### Task to carry out
In the listing below, please print the line that contains "What are the grid coordinates of point C?" and every line that follows it, exactly.

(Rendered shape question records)
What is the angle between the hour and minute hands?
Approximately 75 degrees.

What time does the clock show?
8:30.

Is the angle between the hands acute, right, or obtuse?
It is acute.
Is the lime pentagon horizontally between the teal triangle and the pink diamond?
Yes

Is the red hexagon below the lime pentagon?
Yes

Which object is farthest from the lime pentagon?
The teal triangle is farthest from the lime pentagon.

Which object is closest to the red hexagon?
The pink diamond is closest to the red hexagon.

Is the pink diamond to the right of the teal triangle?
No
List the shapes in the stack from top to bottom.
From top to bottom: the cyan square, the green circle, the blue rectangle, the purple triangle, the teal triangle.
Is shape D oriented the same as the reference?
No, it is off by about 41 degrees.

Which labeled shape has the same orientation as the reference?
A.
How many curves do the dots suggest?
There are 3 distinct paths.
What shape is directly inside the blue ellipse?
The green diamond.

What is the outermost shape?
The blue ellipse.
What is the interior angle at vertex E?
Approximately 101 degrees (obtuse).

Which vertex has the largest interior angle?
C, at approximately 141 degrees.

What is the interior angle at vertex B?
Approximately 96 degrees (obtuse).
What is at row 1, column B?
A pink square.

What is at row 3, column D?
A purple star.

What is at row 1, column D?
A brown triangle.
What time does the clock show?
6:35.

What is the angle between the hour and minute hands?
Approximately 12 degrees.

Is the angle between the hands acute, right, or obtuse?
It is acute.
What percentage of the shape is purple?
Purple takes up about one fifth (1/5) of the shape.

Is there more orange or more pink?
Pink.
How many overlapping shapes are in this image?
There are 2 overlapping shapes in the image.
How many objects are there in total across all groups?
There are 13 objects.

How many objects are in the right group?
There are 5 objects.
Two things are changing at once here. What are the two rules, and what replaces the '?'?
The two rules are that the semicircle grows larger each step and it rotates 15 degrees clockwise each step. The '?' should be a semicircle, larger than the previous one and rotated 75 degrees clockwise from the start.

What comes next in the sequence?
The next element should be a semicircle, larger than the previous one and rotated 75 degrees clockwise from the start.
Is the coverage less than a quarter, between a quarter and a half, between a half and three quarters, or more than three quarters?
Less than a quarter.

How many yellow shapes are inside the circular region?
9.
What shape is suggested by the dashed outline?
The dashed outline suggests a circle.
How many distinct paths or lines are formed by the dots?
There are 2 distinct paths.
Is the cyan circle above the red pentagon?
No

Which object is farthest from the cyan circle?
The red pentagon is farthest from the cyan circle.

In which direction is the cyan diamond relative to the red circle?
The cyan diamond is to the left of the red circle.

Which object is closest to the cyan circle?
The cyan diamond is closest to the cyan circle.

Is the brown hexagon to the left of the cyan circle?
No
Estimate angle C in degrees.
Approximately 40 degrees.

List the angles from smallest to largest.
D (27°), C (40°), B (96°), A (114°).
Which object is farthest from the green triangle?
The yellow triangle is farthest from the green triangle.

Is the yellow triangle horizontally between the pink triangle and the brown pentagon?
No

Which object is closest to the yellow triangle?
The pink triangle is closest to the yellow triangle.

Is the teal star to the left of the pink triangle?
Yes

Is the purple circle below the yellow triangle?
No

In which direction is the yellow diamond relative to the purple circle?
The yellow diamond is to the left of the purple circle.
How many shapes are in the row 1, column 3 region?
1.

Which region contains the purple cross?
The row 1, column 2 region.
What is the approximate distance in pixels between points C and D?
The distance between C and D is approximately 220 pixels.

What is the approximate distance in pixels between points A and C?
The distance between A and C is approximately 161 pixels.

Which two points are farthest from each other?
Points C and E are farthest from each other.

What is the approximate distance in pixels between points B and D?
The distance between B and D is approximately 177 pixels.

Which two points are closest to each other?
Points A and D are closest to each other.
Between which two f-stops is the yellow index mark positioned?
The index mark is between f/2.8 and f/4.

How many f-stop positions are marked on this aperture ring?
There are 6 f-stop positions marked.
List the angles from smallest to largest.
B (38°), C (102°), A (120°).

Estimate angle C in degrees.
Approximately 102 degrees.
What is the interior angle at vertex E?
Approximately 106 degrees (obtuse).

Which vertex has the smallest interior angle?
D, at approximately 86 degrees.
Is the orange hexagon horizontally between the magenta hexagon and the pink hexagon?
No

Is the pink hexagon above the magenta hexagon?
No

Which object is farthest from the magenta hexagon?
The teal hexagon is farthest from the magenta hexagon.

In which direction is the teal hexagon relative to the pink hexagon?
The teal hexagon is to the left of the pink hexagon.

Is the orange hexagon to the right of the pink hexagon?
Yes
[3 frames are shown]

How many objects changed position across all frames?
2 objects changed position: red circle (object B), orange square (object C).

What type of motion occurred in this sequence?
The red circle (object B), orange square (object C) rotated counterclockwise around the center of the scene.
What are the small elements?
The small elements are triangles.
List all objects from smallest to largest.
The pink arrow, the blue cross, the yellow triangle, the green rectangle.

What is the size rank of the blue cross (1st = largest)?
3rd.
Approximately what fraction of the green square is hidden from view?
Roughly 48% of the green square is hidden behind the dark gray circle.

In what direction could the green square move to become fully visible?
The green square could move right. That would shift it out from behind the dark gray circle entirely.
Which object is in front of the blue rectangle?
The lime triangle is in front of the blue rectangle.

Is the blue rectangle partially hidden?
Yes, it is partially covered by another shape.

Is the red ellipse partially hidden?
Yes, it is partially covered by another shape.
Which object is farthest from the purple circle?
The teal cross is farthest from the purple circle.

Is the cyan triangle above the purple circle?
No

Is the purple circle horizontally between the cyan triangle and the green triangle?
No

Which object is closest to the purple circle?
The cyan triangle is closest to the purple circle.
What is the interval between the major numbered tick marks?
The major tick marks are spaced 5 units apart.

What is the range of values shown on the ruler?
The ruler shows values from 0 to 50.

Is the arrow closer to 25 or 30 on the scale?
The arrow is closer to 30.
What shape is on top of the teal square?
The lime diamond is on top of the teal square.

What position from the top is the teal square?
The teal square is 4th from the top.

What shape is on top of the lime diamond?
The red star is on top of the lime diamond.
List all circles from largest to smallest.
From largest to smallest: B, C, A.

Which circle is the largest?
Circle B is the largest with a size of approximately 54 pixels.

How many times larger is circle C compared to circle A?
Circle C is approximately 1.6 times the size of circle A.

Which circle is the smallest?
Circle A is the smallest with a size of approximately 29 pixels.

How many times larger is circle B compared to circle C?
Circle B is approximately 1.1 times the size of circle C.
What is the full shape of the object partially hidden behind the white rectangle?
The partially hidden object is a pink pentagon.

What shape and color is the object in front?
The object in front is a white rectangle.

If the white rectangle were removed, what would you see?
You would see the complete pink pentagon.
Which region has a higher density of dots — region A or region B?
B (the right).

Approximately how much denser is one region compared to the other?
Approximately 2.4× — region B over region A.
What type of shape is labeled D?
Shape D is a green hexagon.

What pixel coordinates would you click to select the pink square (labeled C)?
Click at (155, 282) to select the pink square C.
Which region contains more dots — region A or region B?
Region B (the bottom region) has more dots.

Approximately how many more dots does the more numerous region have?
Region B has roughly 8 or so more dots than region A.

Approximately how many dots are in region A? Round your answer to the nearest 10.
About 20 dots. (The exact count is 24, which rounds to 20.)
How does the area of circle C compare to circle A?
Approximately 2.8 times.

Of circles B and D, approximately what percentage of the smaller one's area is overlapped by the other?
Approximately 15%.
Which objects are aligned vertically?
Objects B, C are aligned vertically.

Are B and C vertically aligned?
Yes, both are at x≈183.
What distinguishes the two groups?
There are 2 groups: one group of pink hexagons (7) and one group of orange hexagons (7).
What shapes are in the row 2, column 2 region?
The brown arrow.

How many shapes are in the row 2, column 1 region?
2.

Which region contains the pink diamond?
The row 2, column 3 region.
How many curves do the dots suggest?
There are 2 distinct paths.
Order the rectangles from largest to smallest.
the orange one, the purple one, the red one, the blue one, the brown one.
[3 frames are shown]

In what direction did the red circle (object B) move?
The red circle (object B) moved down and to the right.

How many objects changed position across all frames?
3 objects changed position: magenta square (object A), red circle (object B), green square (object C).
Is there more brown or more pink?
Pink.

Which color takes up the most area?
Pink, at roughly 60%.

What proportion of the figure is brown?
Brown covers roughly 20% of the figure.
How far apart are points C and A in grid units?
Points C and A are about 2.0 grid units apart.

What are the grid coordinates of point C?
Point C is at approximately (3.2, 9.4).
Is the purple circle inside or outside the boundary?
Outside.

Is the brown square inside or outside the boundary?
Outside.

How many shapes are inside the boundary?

### Response
What are the grid coordinates of point C?
Point C is at approximately (3.2, 9.4).
Is the purple circle inside or outside the boundary?
Outside.

Is the brown square inside or outside the boundary?
Outside.

How many shapes are inside the boundary?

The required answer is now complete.